* Begin MATERIAL SUPPLIED *
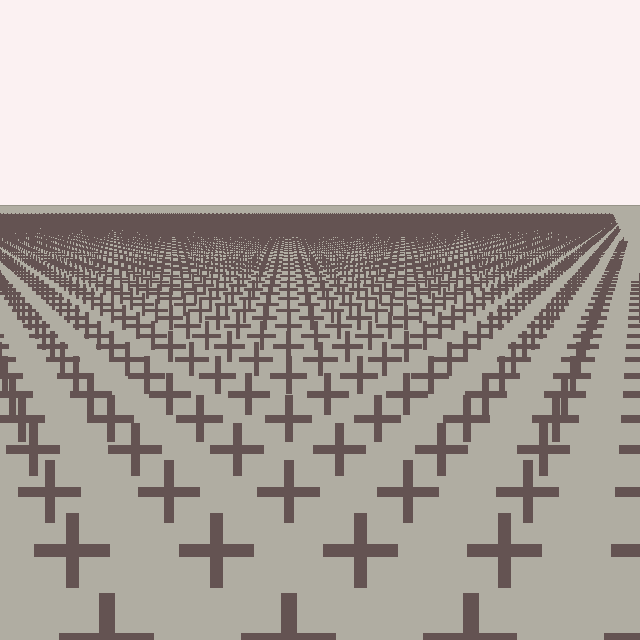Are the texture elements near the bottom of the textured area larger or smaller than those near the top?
Larger. Near the bottom, elements are closer to the viewer and appear at a bigger on-screen size.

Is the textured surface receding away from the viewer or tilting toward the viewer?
The surface is receding away from the viewer. Texture elements get smaller and denser toward the top.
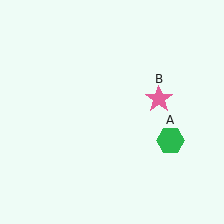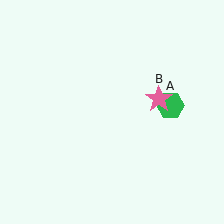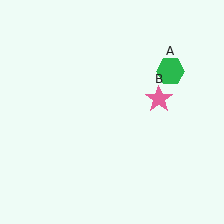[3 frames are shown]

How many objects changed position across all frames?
1 object changed position: green hexagon (object A).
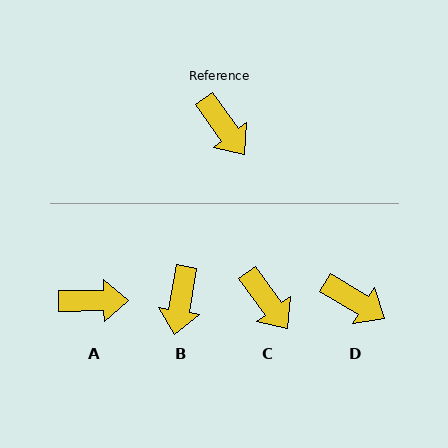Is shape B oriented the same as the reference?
No, it is off by about 45 degrees.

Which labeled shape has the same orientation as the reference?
C.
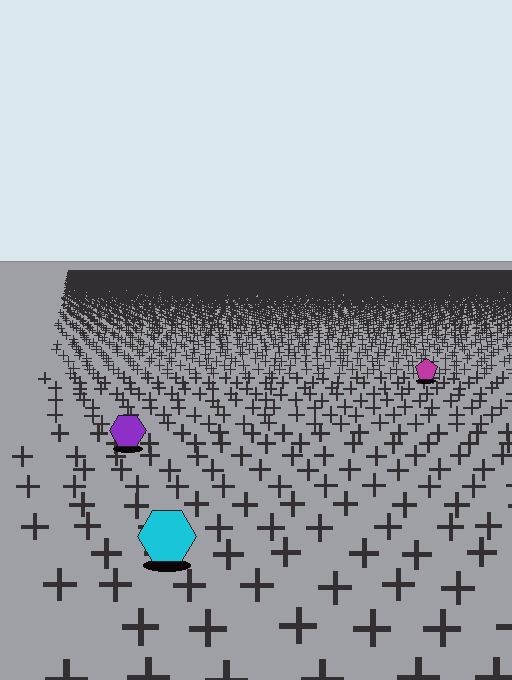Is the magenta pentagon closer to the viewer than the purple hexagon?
No. The purple hexagon is closer — you can tell from the texture gradient: the ground texture is coarser near it.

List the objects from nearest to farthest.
From nearest to farthest: the cyan hexagon, the purple hexagon, the magenta pentagon.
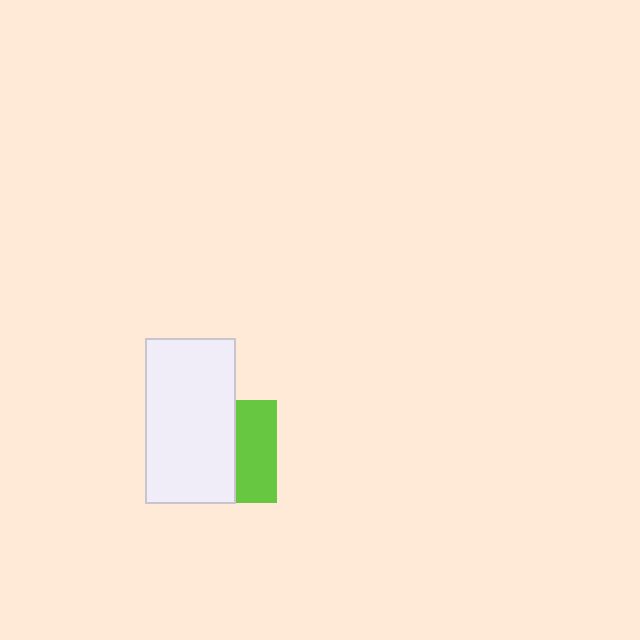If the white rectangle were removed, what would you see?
You would see the complete lime square.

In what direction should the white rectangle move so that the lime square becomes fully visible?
The white rectangle should move left. That is the shortest direction to clear the overlap and leave the lime square fully visible.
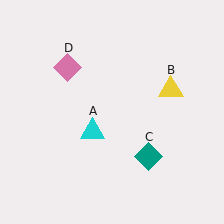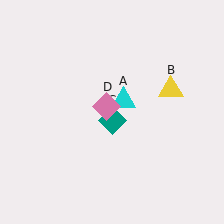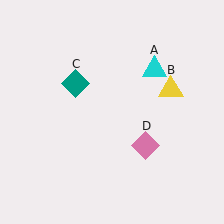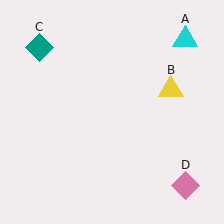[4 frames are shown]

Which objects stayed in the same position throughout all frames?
Yellow triangle (object B) remained stationary.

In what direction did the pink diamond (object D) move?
The pink diamond (object D) moved down and to the right.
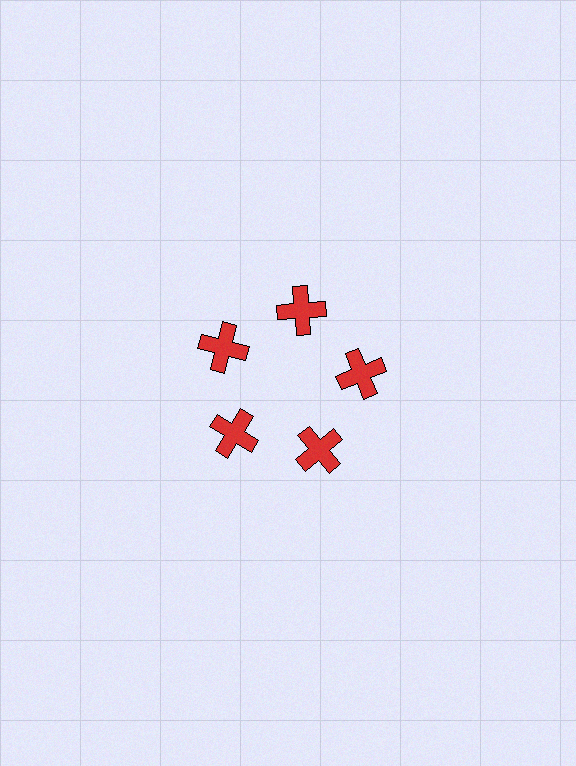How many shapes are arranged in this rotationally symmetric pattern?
There are 5 shapes, arranged in 5 groups of 1.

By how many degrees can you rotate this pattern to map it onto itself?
The pattern maps onto itself every 72 degrees of rotation.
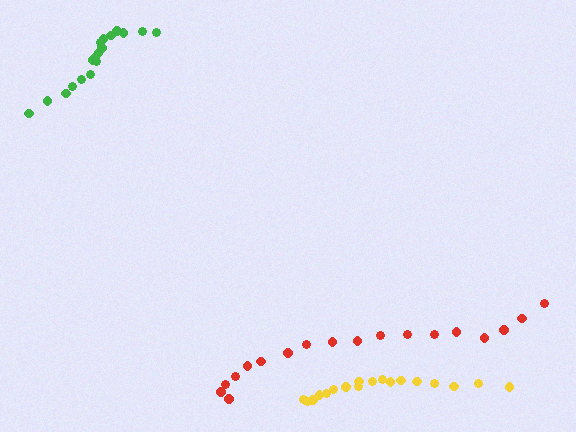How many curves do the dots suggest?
There are 3 distinct paths.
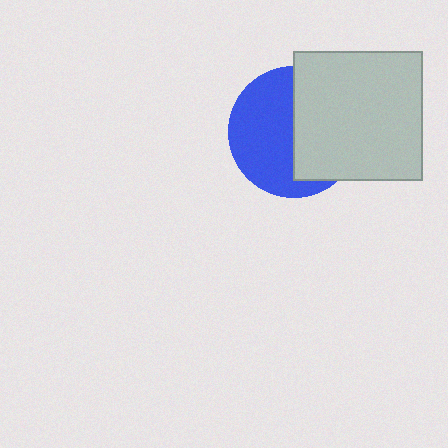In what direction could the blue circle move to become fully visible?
The blue circle could move left. That would shift it out from behind the light gray square entirely.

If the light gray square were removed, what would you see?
You would see the complete blue circle.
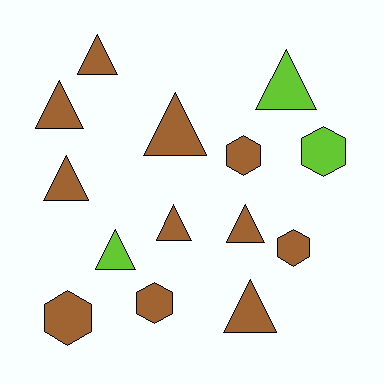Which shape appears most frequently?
Triangle, with 9 objects.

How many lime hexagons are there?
There is 1 lime hexagon.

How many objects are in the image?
There are 14 objects.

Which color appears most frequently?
Brown, with 11 objects.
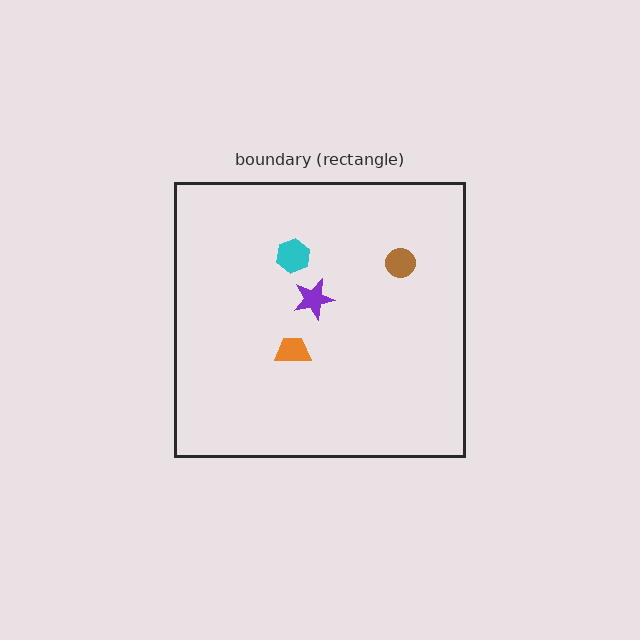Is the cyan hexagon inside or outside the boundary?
Inside.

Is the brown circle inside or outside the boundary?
Inside.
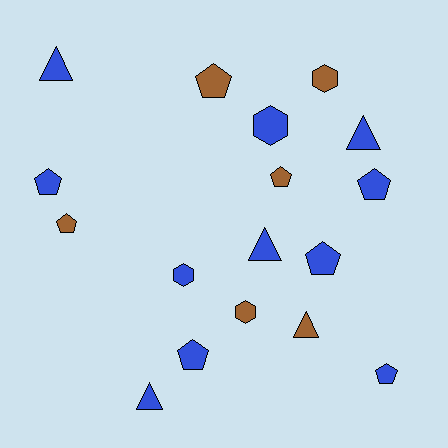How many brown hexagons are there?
There are 2 brown hexagons.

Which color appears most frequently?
Blue, with 11 objects.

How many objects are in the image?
There are 17 objects.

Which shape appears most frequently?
Pentagon, with 8 objects.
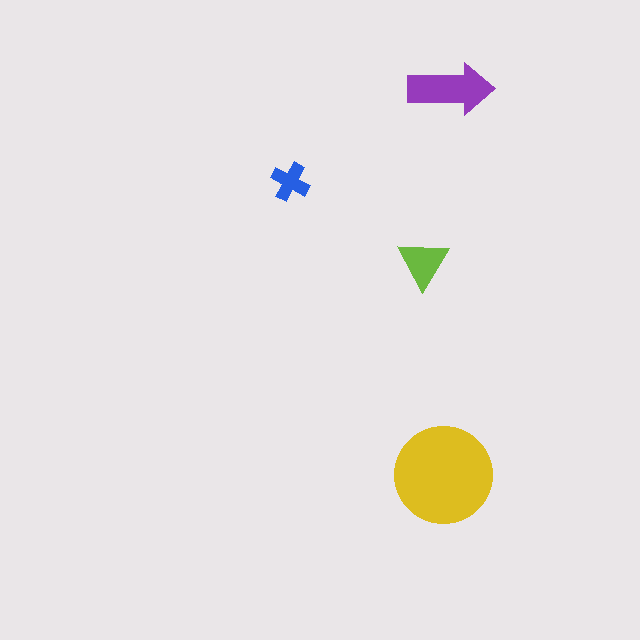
* End MATERIAL SUPPLIED *
__WRITTEN EXERCISE__
Every entry above is to be set down exactly; the pictures are to be left out.

__SOLUTION TO THIS PROBLEM__
Are the texture elements near the bottom of the textured area larger or smaller than those near the top?
Larger. Near the bottom, elements are closer to the viewer and appear at a bigger on-screen size.

Is the textured surface receding away from the viewer or tilting toward the viewer?
The surface is receding away from the viewer. Texture elements get smaller and denser toward the top.
[3 frames are shown]

How many objects changed position across all frames?
1 object changed position: green hexagon (object A).
Is shape B oriented the same as the reference?
No, it is off by about 45 degrees.

Which labeled shape has the same orientation as the reference?
C.
Is the magenta pentagon closer to the viewer than the purple hexagon?
No. The purple hexagon is closer — you can tell from the texture gradient: the ground texture is coarser near it.

List the objects from nearest to farthest.
From nearest to farthest: the cyan hexagon, the purple hexagon, the magenta pentagon.
If the white rectangle were removed, what would you see?
You would see the complete lime square.

In what direction should the white rectangle move so that the lime square becomes fully visible?
The white rectangle should move left. That is the shortest direction to clear the overlap and leave the lime square fully visible.
[4 frames are shown]

Which objects stayed in the same position throughout all frames?
Yellow triangle (object B) remained stationary.

In what direction did the pink diamond (object D) move?
The pink diamond (object D) moved down and to the right.
How many shapes are arranged in this rotationally symmetric pattern?
There are 5 shapes, arranged in 5 groups of 1.

By how many degrees can you rotate this pattern to map it onto itself?
The pattern maps onto itself every 72 degrees of rotation.
How many curves do the dots suggest?
There are 3 distinct paths.
In what direction could the blue circle move to become fully visible?
The blue circle could move left. That would shift it out from behind the light gray square entirely.

If the light gray square were removed, what would you see?
You would see the complete blue circle.
Which shape appears most frequently?
Triangle, with 9 objects.

How many lime hexagons are there?
There is 1 lime hexagon.

How many objects are in the image?
There are 14 objects.

Which color appears most frequently?
Brown, with 11 objects.
Is the cyan hexagon inside or outside the boundary?
Inside.

Is the brown circle inside or outside the boundary?
Inside.
How many brown hexagons are there?
There are 2 brown hexagons.

Which color appears most frequently?
Blue, with 11 objects.

How many objects are in the image?
There are 17 objects.

Which shape appears most frequently?
Pentagon, with 8 objects.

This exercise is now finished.